- [Items on figure properties]
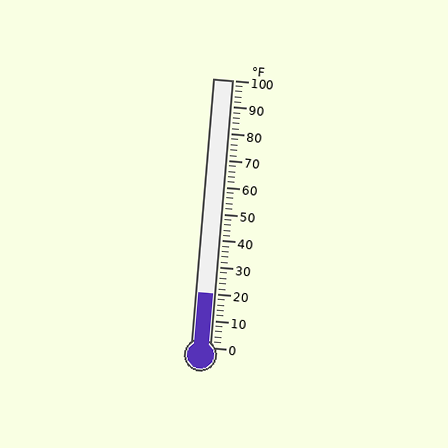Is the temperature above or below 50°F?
The temperature is below 50°F.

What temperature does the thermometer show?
The thermometer shows approximately 20°F.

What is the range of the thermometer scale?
The thermometer scale ranges from 0°F to 100°F.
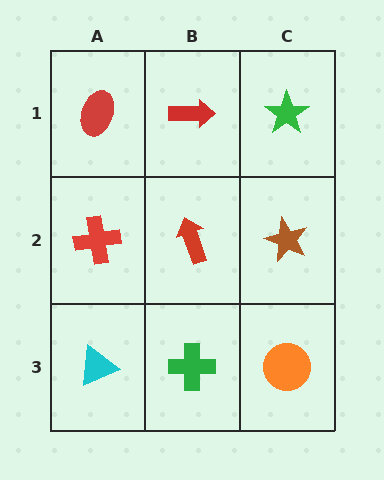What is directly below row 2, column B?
A green cross.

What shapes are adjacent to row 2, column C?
A green star (row 1, column C), an orange circle (row 3, column C), a red arrow (row 2, column B).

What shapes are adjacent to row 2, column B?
A red arrow (row 1, column B), a green cross (row 3, column B), a red cross (row 2, column A), a brown star (row 2, column C).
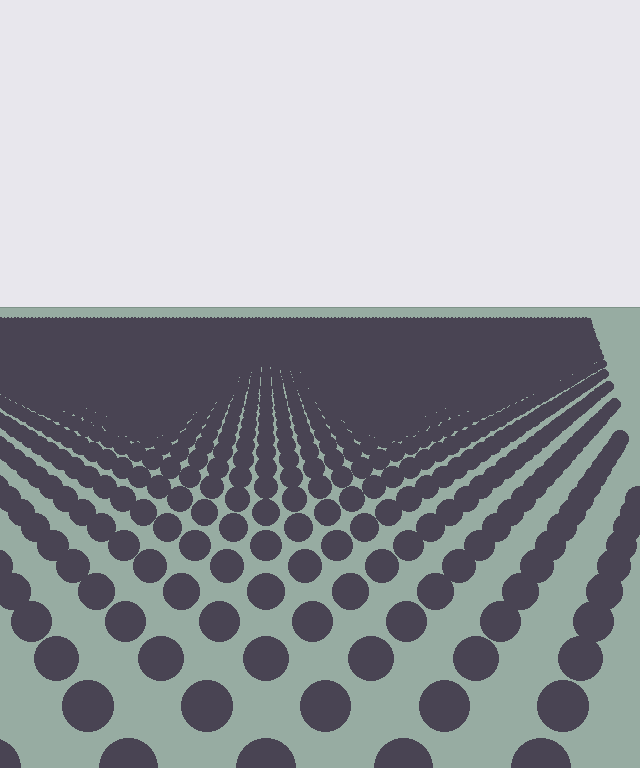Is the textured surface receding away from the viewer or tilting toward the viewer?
The surface is receding away from the viewer. Texture elements get smaller and denser toward the top.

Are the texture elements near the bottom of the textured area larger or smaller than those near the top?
Larger. Near the bottom, elements are closer to the viewer and appear at a bigger on-screen size.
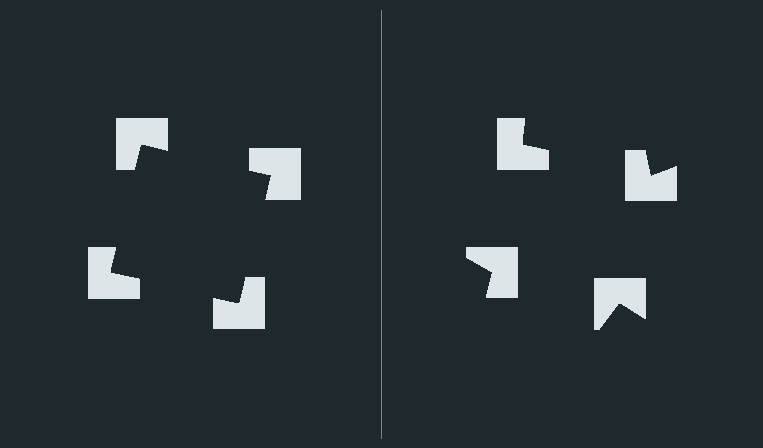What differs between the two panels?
The notched squares are positioned identically on both sides; only the wedge orientations differ. On the left they align to a square; on the right they are misaligned.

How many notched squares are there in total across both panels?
8 — 4 on each side.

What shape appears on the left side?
An illusory square.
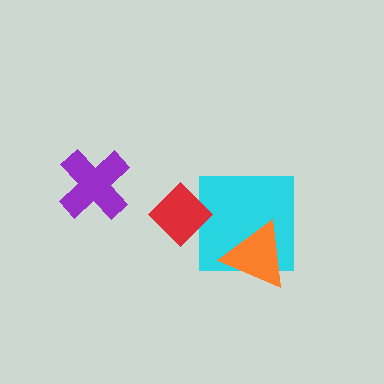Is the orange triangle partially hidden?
No, no other shape covers it.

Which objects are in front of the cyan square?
2 objects cover part of the cyan square: the red diamond and the orange triangle.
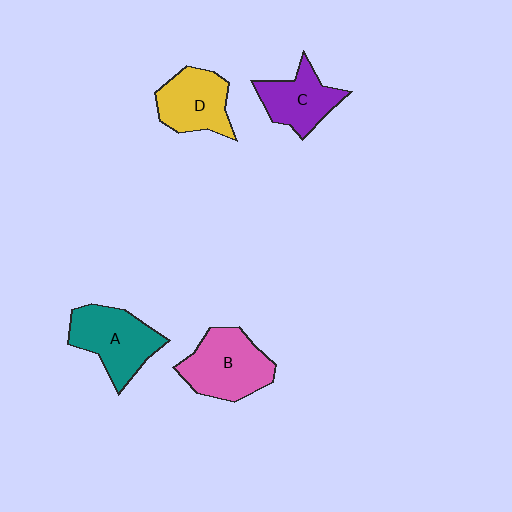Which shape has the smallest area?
Shape C (purple).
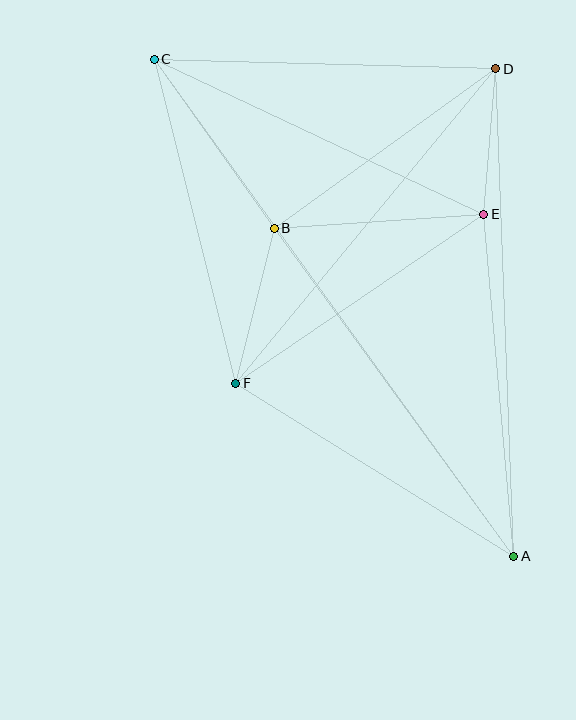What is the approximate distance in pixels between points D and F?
The distance between D and F is approximately 408 pixels.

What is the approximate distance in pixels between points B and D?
The distance between B and D is approximately 273 pixels.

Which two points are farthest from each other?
Points A and C are farthest from each other.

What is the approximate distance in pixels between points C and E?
The distance between C and E is approximately 364 pixels.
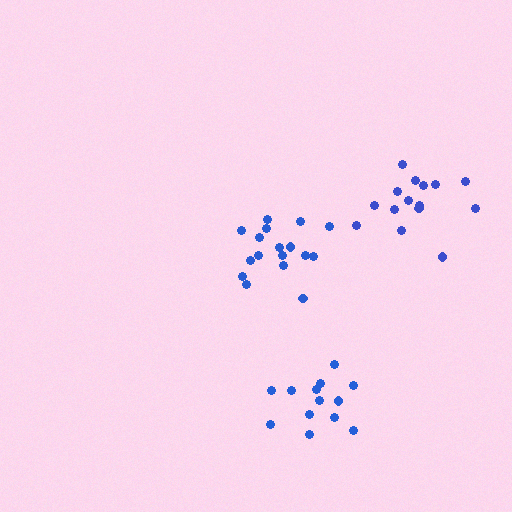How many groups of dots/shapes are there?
There are 3 groups.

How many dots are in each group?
Group 1: 15 dots, Group 2: 17 dots, Group 3: 13 dots (45 total).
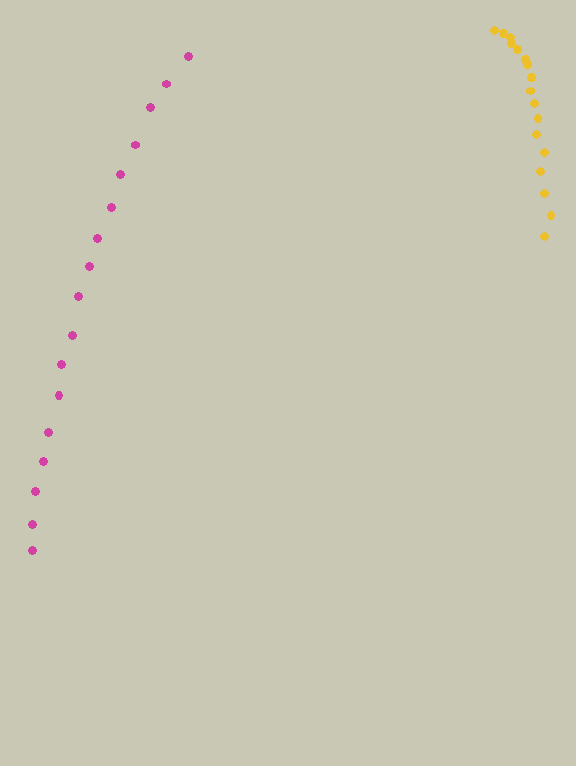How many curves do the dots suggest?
There are 2 distinct paths.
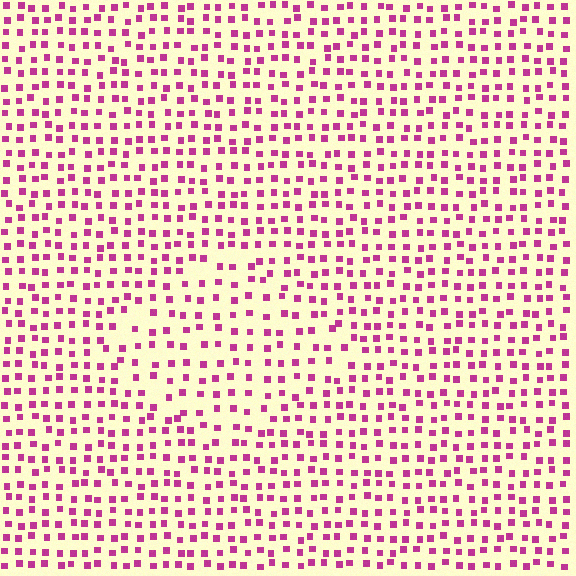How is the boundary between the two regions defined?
The boundary is defined by a change in element density (approximately 1.5x ratio). All elements are the same color, size, and shape.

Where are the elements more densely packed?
The elements are more densely packed outside the diamond boundary.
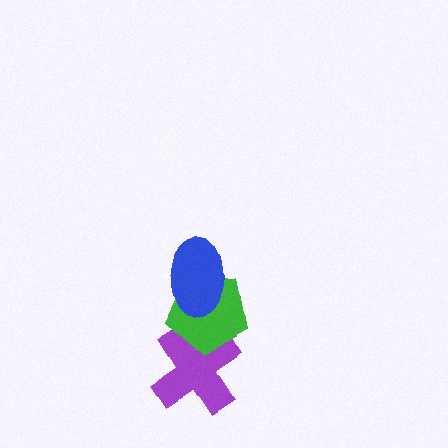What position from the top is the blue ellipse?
The blue ellipse is 1st from the top.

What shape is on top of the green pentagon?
The blue ellipse is on top of the green pentagon.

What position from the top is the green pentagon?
The green pentagon is 2nd from the top.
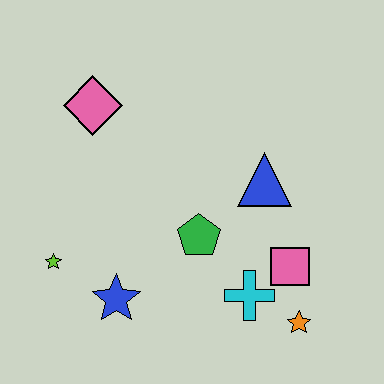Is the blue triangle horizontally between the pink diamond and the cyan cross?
No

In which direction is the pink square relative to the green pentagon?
The pink square is to the right of the green pentagon.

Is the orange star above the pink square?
No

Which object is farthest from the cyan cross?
The pink diamond is farthest from the cyan cross.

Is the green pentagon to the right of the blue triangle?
No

- [Task details] Output only the lines running from the line with "Is the blue triangle" through the last line of the entries above, inclusive, with pictures excluded.

- [Task response]
Is the blue triangle horizontally between the pink diamond and the cyan cross?
No

In which direction is the pink square relative to the green pentagon?
The pink square is to the right of the green pentagon.

Is the orange star above the pink square?
No

Which object is farthest from the cyan cross?
The pink diamond is farthest from the cyan cross.

Is the green pentagon to the right of the blue triangle?
No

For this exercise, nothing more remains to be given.